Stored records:

>> START

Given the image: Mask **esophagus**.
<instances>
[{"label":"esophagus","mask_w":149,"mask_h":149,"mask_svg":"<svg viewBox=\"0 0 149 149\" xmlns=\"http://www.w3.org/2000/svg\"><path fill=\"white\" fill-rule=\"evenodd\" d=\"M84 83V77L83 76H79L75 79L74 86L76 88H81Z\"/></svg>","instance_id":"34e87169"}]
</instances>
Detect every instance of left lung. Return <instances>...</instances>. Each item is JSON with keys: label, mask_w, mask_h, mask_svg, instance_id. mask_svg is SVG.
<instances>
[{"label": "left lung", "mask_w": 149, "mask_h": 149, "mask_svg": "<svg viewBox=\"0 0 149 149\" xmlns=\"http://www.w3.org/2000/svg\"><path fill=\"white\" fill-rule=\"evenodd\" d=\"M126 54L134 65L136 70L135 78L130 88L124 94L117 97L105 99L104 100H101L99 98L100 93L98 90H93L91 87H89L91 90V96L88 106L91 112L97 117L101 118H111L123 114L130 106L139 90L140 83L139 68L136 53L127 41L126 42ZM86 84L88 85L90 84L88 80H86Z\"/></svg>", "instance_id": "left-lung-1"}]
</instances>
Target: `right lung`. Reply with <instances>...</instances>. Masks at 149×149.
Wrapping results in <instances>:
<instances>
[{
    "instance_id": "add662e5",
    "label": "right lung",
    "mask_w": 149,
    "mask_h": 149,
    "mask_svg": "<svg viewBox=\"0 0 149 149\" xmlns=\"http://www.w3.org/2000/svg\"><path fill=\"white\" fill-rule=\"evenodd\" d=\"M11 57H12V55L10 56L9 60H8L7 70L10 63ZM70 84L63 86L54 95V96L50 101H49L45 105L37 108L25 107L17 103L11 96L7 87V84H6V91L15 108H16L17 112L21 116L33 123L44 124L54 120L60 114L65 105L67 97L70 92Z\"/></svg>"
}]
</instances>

>> END

## Aim of the task
Output every line of the records above as a numbered list, omitting any blank lines.

## Full solution
1. Given the image: Mask **esophagus**.
2. <instances>
3. [{"label":"esophagus","mask_w":149,"mask_h":149,"mask_svg":"<svg viewBox=\"0 0 149 149\" xmlns=\"http://www.w3.org/2000/svg\"><path fill=\"white\" fill-rule=\"evenodd\" d=\"M84 83V77L83 76H79L75 79L74 86L76 88H81Z\"/></svg>","instance_id":"34e87169"}]
4. </instances>
5. Detect every instance of left lung. Return <instances>...</instances>. Each item is JSON with keys: label, mask_w, mask_h, mask_svg, instance_id. mask_svg is SVG.
6. <instances>
7. [{"label": "left lung", "mask_w": 149, "mask_h": 149, "mask_svg": "<svg viewBox=\"0 0 149 149\" xmlns=\"http://www.w3.org/2000/svg\"><path fill=\"white\" fill-rule=\"evenodd\" d=\"M126 54L134 65L136 70L135 78L130 88L124 94L117 97L105 99L104 100H101L99 98L100 93L98 90H93L91 87H89L91 90V96L88 106L91 112L97 117L101 118H111L123 114L130 106L139 90L140 83L139 68L136 53L127 41L126 42ZM86 84L88 85L90 84L88 80H86Z\"/></svg>", "instance_id": "left-lung-1"}]
8. </instances>
9. Target: `right lung`. Reply with <instances>...</instances>. Masks at 149×149.
10. Wrapping results in <instances>:
11. <instances>
12. [{
13.     "instance_id": "add662e5",
14.     "label": "right lung",
15.     "mask_w": 149,
16.     "mask_h": 149,
17.     "mask_svg": "<svg viewBox=\"0 0 149 149\" xmlns=\"http://www.w3.org/2000/svg\"><path fill=\"white\" fill-rule=\"evenodd\" d=\"M11 57H12V55L10 56L9 60H8L7 70L10 63ZM70 84L63 86L54 95V96L50 101H49L45 105L37 108L25 107L17 103L11 96L7 87V84H6V91L15 108H16L17 112L21 116L33 123L44 124L54 120L60 114L65 105L67 97L70 92Z\"/></svg>"
18. }]
19. </instances>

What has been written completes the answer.